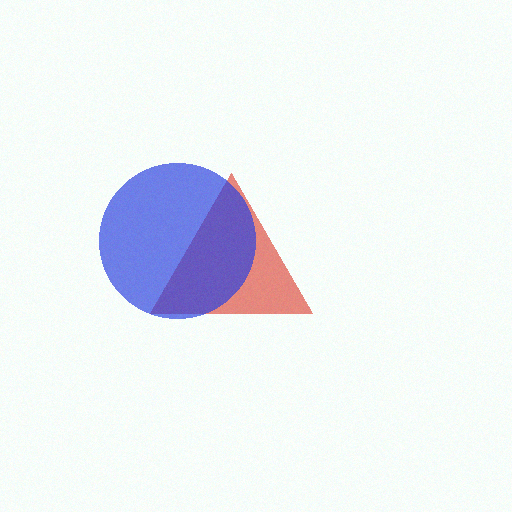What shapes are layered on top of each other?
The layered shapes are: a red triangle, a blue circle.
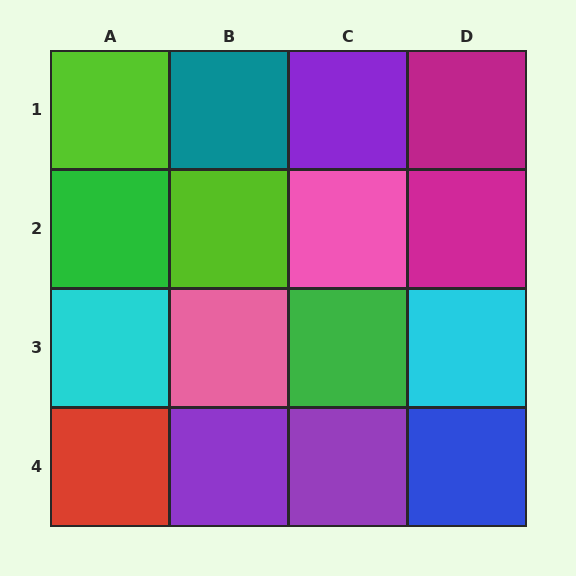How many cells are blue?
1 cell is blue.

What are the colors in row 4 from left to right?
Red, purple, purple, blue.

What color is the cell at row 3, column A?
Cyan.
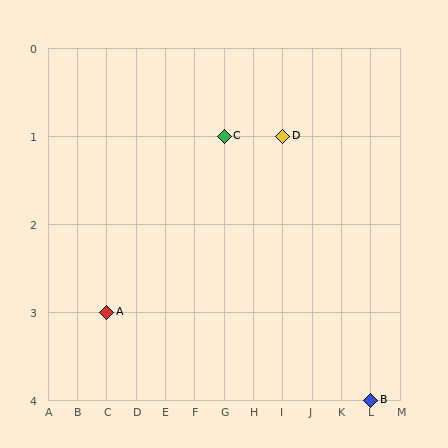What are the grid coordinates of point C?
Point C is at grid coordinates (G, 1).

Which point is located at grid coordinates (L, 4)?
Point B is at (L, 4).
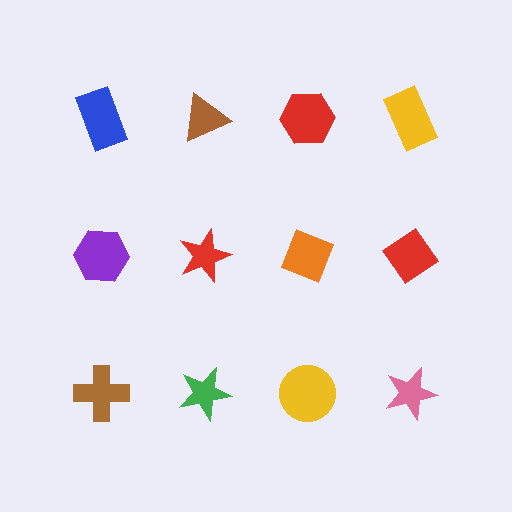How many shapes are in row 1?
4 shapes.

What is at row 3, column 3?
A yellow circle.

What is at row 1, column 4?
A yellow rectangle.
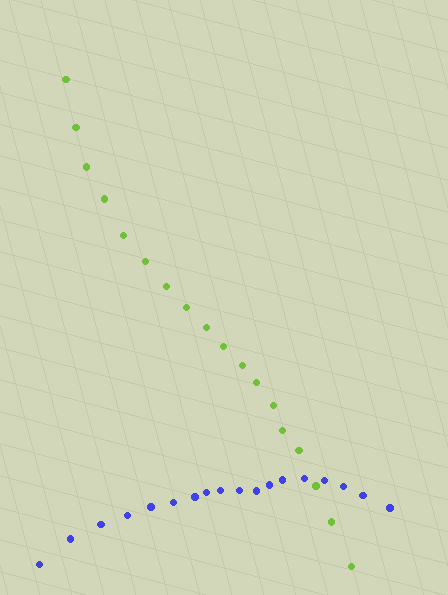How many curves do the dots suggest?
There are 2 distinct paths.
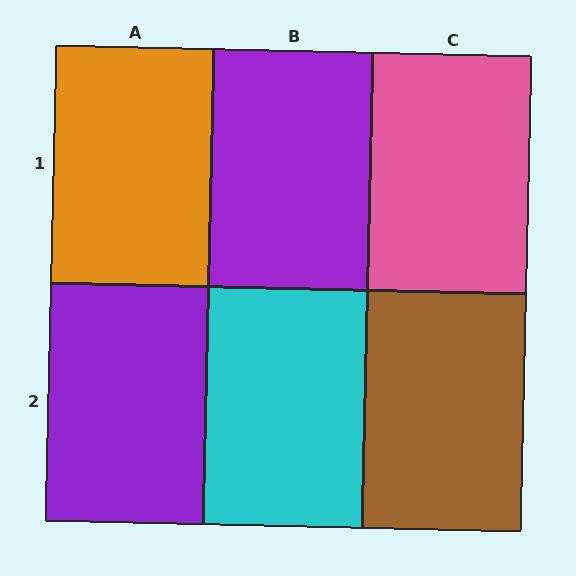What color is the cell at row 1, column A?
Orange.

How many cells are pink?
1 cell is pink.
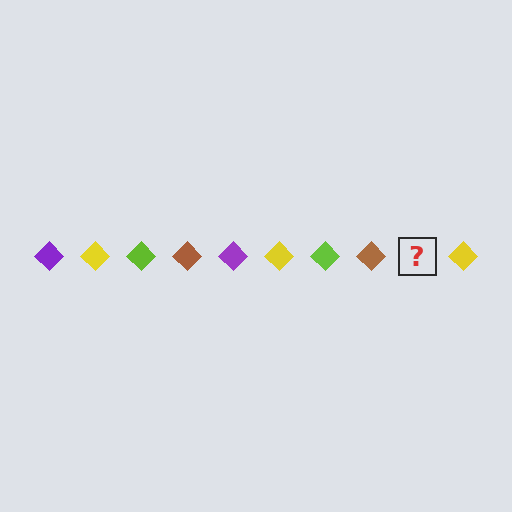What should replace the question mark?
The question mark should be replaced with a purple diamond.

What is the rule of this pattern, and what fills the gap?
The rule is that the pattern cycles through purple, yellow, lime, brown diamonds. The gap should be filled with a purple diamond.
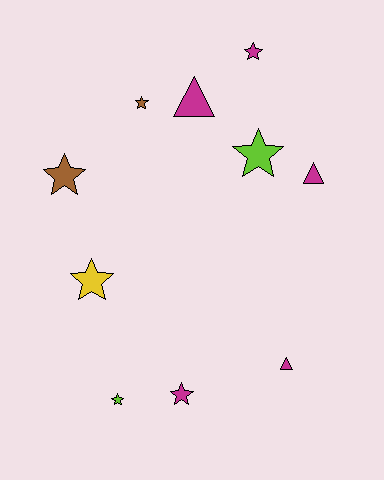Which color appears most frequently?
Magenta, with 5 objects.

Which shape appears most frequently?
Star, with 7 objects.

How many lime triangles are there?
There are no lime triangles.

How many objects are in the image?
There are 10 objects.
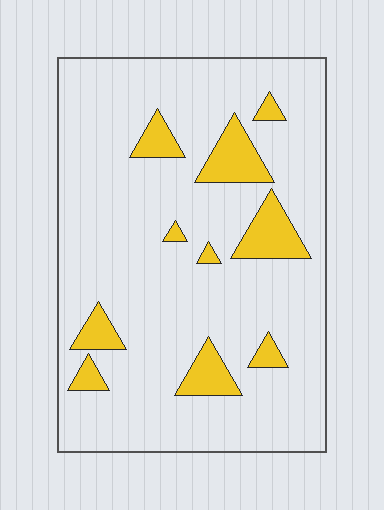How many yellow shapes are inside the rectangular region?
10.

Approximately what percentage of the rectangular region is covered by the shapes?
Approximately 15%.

**What is being asked:** Copy the preceding data in full and word for word, dropping its pictures.

**Written reply:**
What shapes are layered on top of each other?
The layered shapes are: a red triangle, a blue circle.
How many cells are blue?
1 cell is blue.

What are the colors in row 4 from left to right?
Red, purple, purple, blue.

What color is the cell at row 3, column A?
Cyan.
What are the grid coordinates of point C?
Point C is at grid coordinates (G, 1).

Which point is located at grid coordinates (L, 4)?
Point B is at (L, 4).
How many shapes are in row 1?
4 shapes.

What is at row 3, column 3?
A yellow circle.

What is at row 1, column 4?
A yellow rectangle.
How many curves do the dots suggest?
There are 2 distinct paths.
What color is the cell at row 1, column A?
Orange.

How many cells are pink?
1 cell is pink.
What should replace the question mark?
The question mark should be replaced with a purple diamond.

What is the rule of this pattern, and what fills the gap?
The rule is that the pattern cycles through purple, yellow, lime, brown diamonds. The gap should be filled with a purple diamond.
Which color appears most frequently?
Magenta, with 5 objects.

Which shape appears most frequently?
Star, with 7 objects.

How many lime triangles are there?
There are no lime triangles.

How many objects are in the image?
There are 10 objects.
How many yellow shapes are inside the rectangular region?
10.

Approximately what percentage of the rectangular region is covered by the shapes?
Approximately 15%.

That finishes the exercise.